(Questions on shapes in pictures)
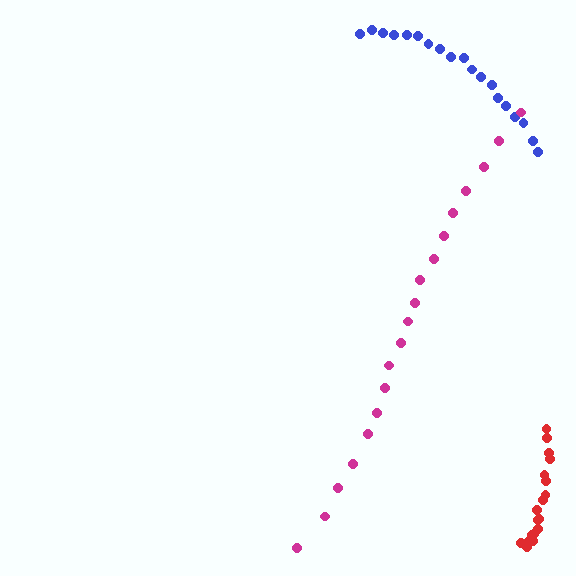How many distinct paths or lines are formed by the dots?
There are 3 distinct paths.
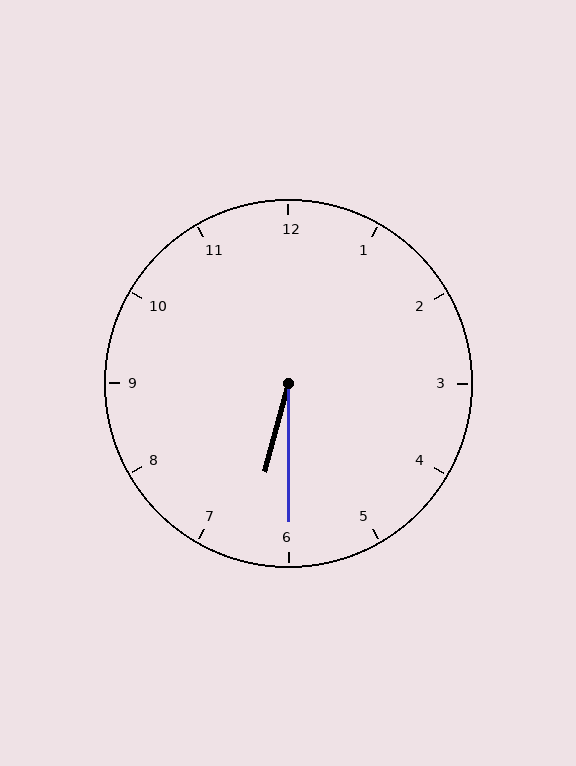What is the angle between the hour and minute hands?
Approximately 15 degrees.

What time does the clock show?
6:30.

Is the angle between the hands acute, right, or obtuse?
It is acute.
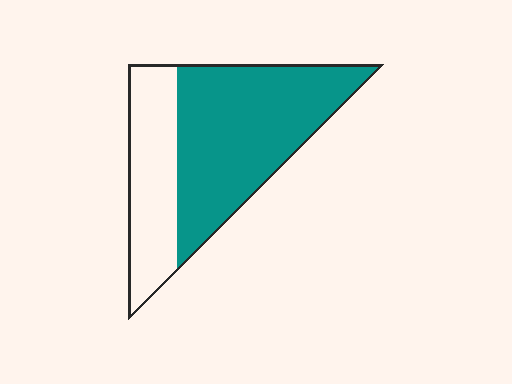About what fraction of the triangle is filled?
About two thirds (2/3).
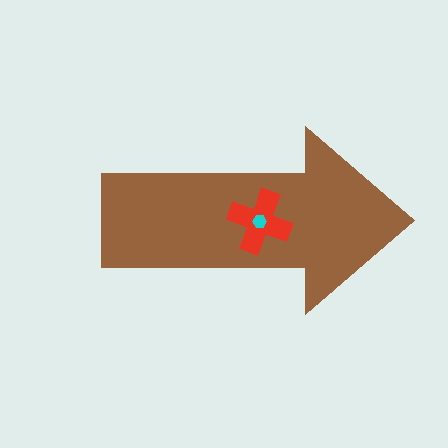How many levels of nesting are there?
3.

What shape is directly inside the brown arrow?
The red cross.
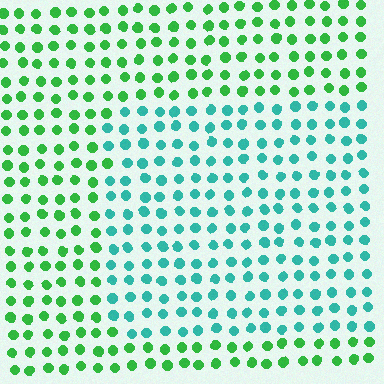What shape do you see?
I see a rectangle.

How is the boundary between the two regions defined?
The boundary is defined purely by a slight shift in hue (about 46 degrees). Spacing, size, and orientation are identical on both sides.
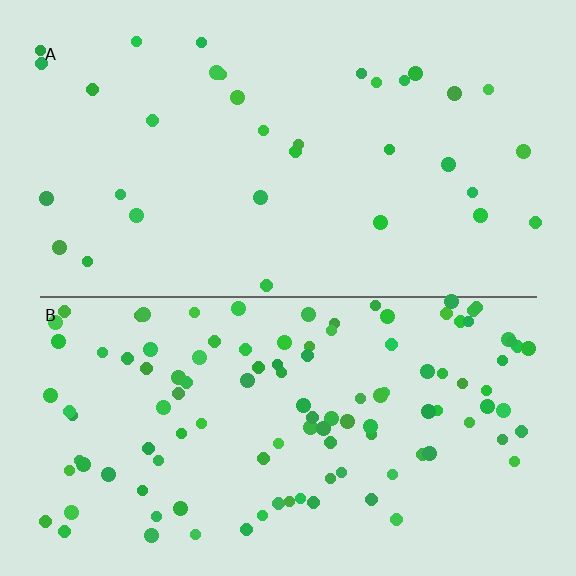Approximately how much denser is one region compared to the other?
Approximately 3.4× — region B over region A.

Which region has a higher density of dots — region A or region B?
B (the bottom).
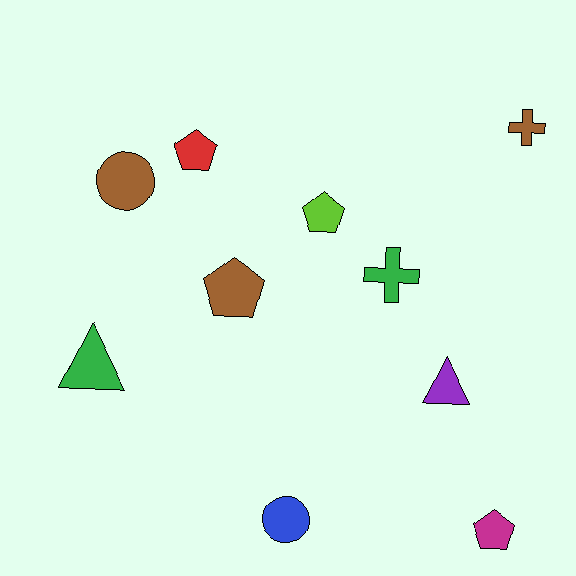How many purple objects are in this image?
There is 1 purple object.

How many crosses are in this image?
There are 2 crosses.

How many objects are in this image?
There are 10 objects.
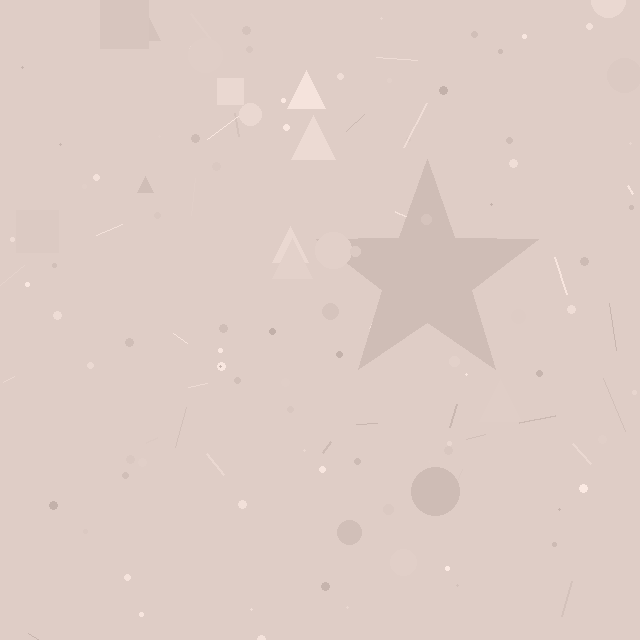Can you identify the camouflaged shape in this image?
The camouflaged shape is a star.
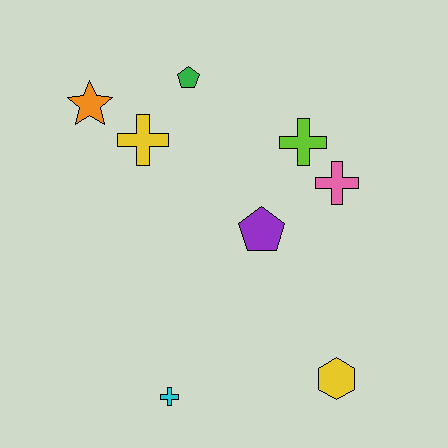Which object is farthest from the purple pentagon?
The orange star is farthest from the purple pentagon.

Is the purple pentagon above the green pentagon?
No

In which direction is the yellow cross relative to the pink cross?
The yellow cross is to the left of the pink cross.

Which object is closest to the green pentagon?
The yellow cross is closest to the green pentagon.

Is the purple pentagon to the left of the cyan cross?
No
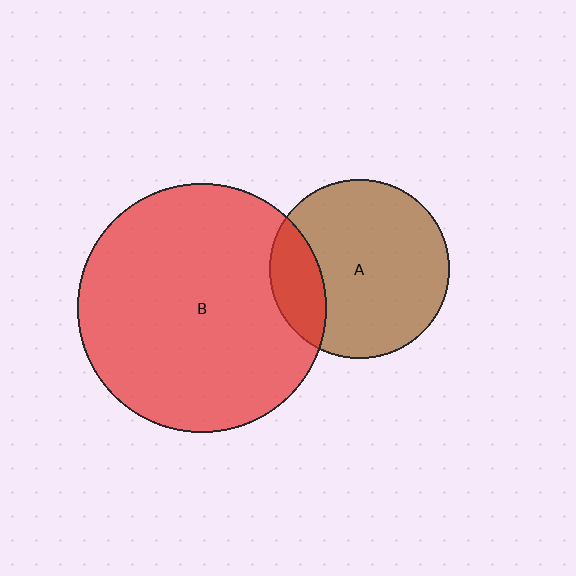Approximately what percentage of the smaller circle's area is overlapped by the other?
Approximately 20%.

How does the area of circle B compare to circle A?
Approximately 1.9 times.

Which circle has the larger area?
Circle B (red).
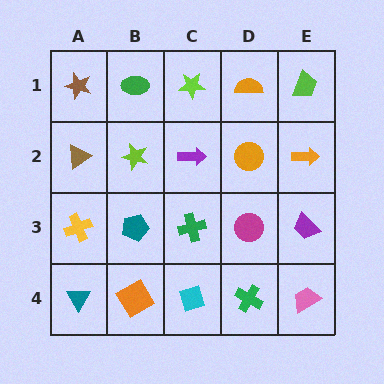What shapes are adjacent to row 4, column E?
A purple trapezoid (row 3, column E), a green cross (row 4, column D).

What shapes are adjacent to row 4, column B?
A teal pentagon (row 3, column B), a teal triangle (row 4, column A), a cyan diamond (row 4, column C).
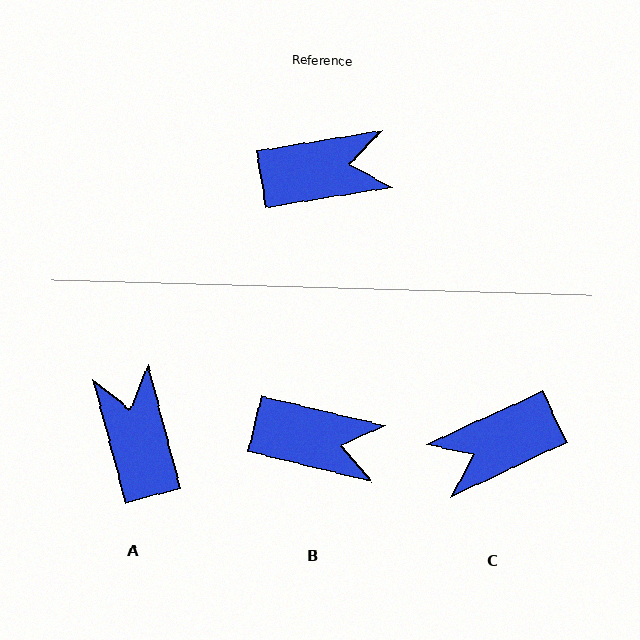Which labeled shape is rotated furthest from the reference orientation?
C, about 164 degrees away.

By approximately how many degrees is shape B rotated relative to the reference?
Approximately 23 degrees clockwise.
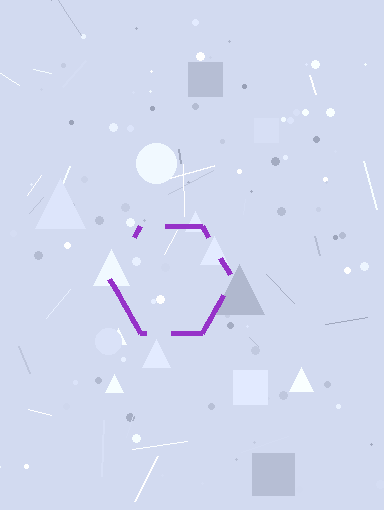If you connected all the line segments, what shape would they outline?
They would outline a hexagon.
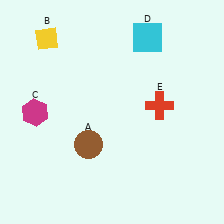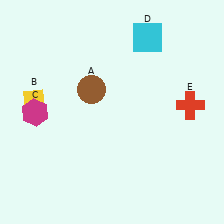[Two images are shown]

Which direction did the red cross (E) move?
The red cross (E) moved right.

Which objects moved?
The objects that moved are: the brown circle (A), the yellow square (B), the red cross (E).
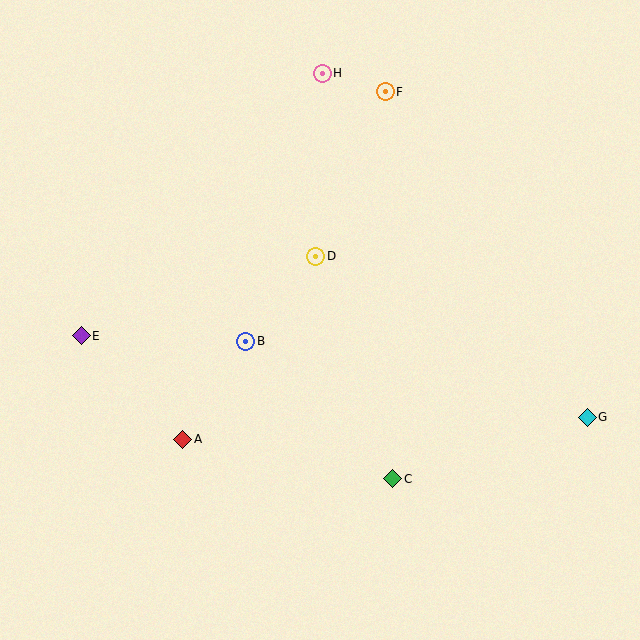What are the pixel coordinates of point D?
Point D is at (316, 256).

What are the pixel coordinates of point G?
Point G is at (587, 418).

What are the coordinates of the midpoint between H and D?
The midpoint between H and D is at (319, 165).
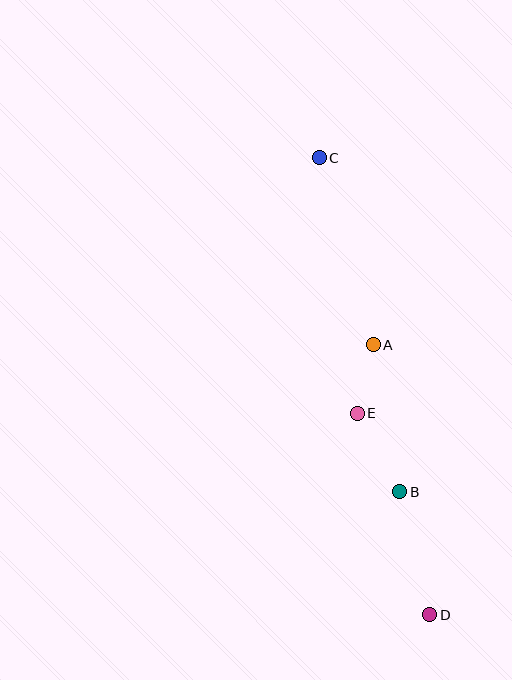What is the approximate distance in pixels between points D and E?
The distance between D and E is approximately 214 pixels.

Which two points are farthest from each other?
Points C and D are farthest from each other.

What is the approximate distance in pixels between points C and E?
The distance between C and E is approximately 258 pixels.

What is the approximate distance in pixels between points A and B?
The distance between A and B is approximately 149 pixels.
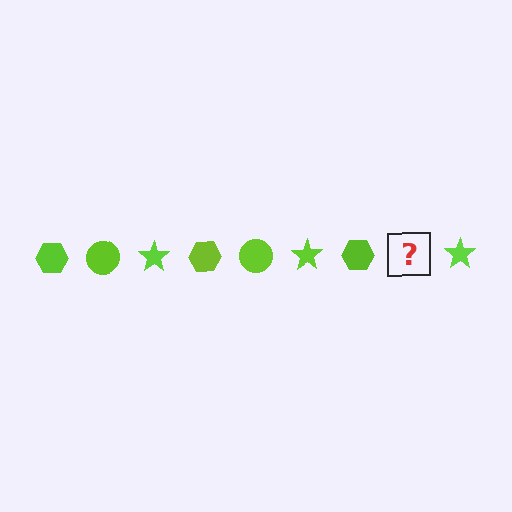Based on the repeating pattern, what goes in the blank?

*Exercise*
Pass over all pictures while writing out the lines from the line with "[Two images are shown]" through the last line exactly.

*Expected answer*
[Two images are shown]

Which direction did the red cross (E) move?
The red cross (E) moved right.

Which objects moved?
The objects that moved are: the brown circle (A), the yellow square (B), the red cross (E).
What are the pixel coordinates of point D?
Point D is at (316, 256).

What are the pixel coordinates of point G?
Point G is at (587, 418).

What are the coordinates of the midpoint between H and D?
The midpoint between H and D is at (319, 165).
What is the approximate distance in pixels between points D and E?
The distance between D and E is approximately 214 pixels.

Which two points are farthest from each other?
Points C and D are farthest from each other.

What is the approximate distance in pixels between points C and E?
The distance between C and E is approximately 258 pixels.

What is the approximate distance in pixels between points A and B?
The distance between A and B is approximately 149 pixels.
Based on the repeating pattern, what goes in the blank?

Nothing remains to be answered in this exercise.